>> start RECORDS SUPPLIED
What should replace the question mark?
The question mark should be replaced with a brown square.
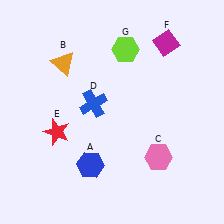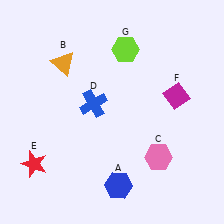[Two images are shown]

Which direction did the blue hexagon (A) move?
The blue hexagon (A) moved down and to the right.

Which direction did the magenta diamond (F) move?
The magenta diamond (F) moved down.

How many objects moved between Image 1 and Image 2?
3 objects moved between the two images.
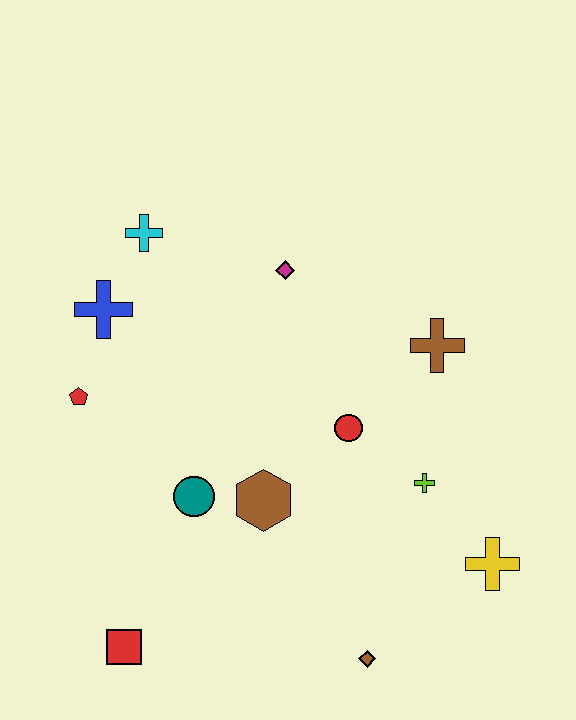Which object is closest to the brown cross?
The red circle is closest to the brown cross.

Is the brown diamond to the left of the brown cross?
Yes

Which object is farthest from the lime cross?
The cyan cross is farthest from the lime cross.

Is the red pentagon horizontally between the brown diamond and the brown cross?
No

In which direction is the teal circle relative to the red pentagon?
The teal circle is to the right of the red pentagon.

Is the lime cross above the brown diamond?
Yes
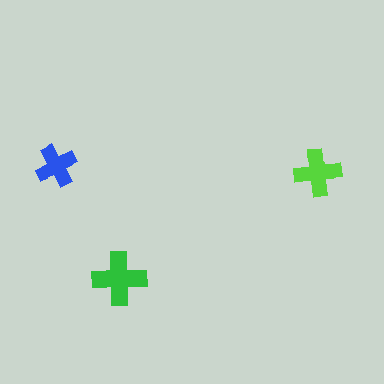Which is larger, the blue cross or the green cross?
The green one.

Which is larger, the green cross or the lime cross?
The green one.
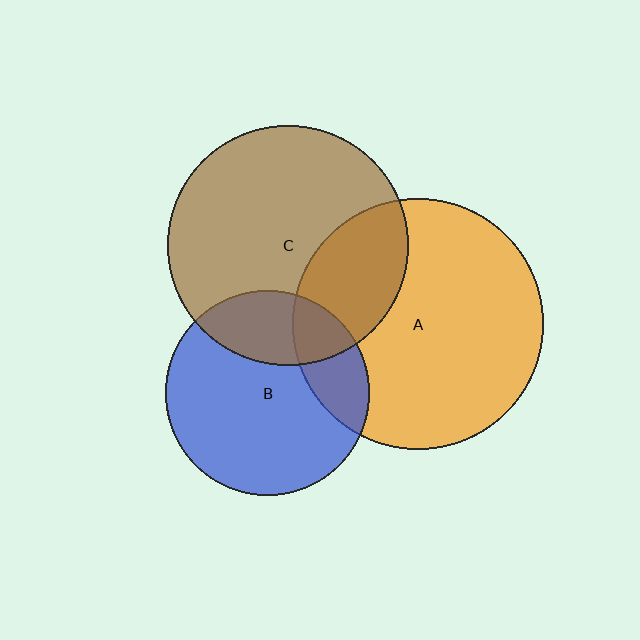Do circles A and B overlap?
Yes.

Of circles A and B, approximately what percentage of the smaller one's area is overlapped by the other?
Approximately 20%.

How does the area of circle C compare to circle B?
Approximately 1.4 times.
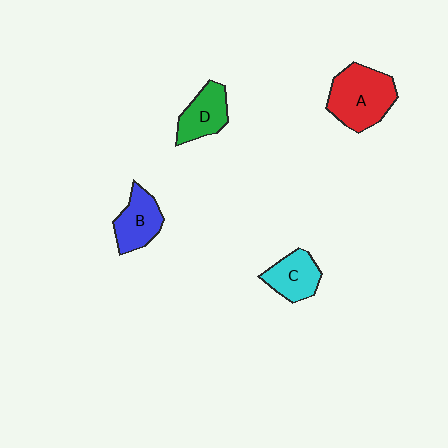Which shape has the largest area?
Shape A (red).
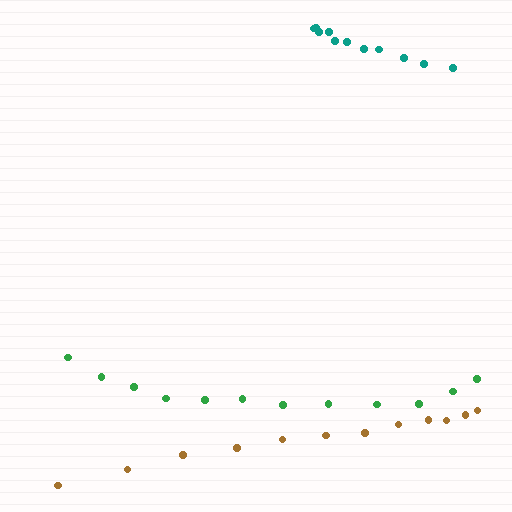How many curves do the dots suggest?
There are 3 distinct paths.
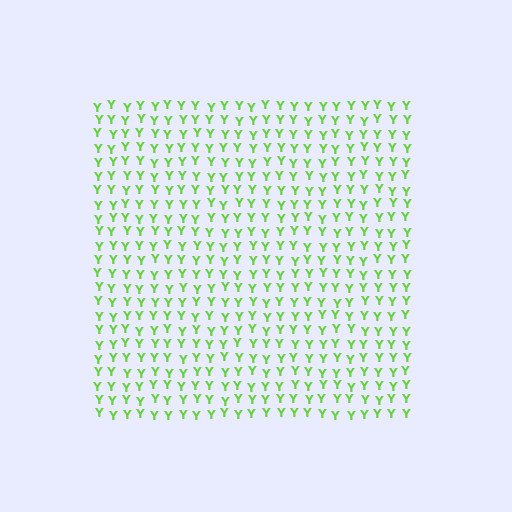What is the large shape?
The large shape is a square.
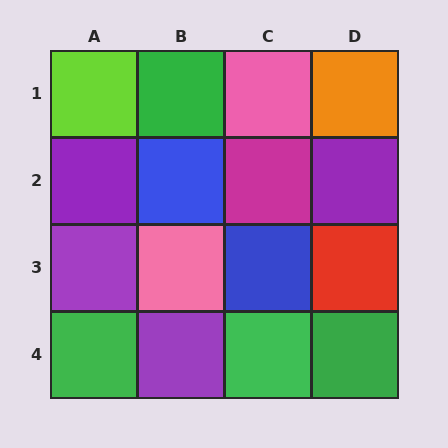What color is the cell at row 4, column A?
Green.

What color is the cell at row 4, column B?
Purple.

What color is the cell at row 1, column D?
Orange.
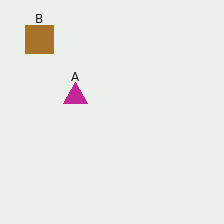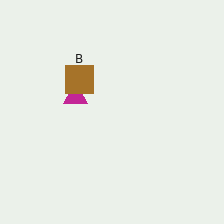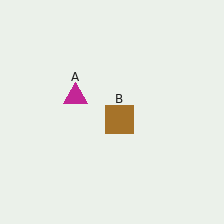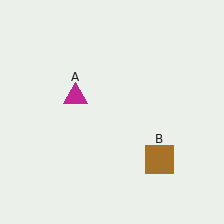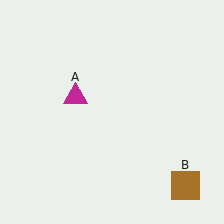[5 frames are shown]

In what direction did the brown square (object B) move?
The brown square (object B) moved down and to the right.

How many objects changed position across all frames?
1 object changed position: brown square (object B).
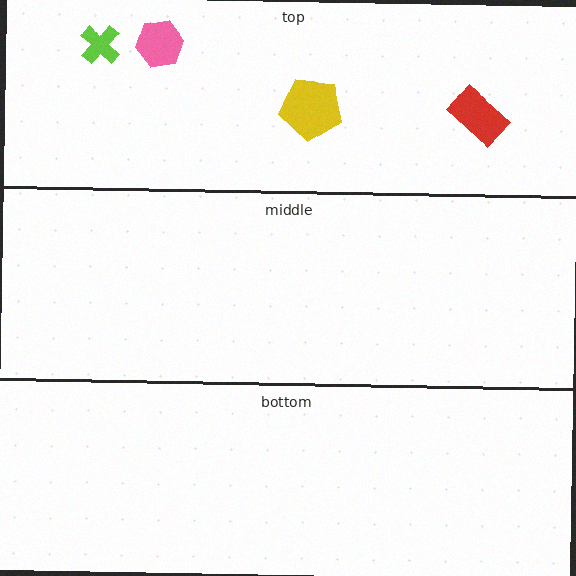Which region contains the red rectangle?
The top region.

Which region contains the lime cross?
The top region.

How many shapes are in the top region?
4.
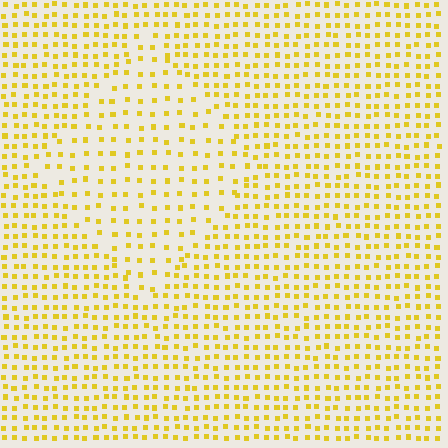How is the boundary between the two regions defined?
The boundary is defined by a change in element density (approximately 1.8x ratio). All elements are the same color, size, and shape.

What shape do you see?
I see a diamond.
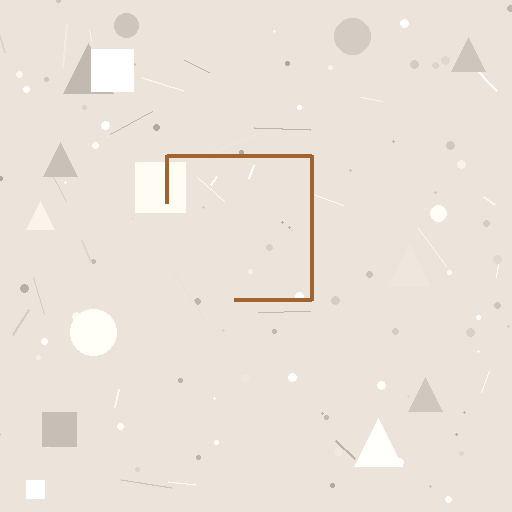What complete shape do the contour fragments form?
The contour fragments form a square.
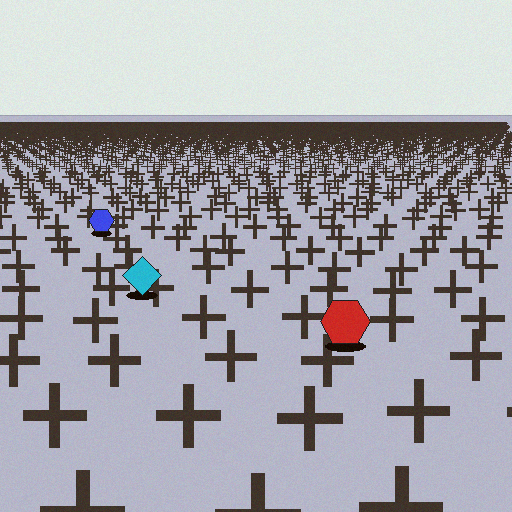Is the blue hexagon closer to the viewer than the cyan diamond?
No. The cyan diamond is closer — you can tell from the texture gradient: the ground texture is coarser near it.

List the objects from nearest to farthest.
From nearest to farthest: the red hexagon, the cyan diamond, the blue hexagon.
>> end RECORDS SUPPLIED
> [WHAT TO WORK ON]:
Leave the pictures out, and reproduce only the lines from the line holding "What color is the cell at row 1, column D?" through the last line of the material, both included.

> [THE REPLY]:
What color is the cell at row 1, column D?
Orange.
[5 frames are shown]

In what direction did the brown square (object B) move?
The brown square (object B) moved down and to the right.

How many objects changed position across all frames?
1 object changed position: brown square (object B).
Which region contains the red rectangle?
The top region.

Which region contains the lime cross?
The top region.

How many shapes are in the top region?
4.
How is the boundary between the two regions defined?
The boundary is defined by a change in element density (approximately 1.8x ratio). All elements are the same color, size, and shape.

What shape do you see?
I see a diamond.
What complete shape do the contour fragments form?
The contour fragments form a square.
Is the blue hexagon closer to the viewer than the cyan diamond?
No. The cyan diamond is closer — you can tell from the texture gradient: the ground texture is coarser near it.

List the objects from nearest to farthest.
From nearest to farthest: the red hexagon, the cyan diamond, the blue hexagon.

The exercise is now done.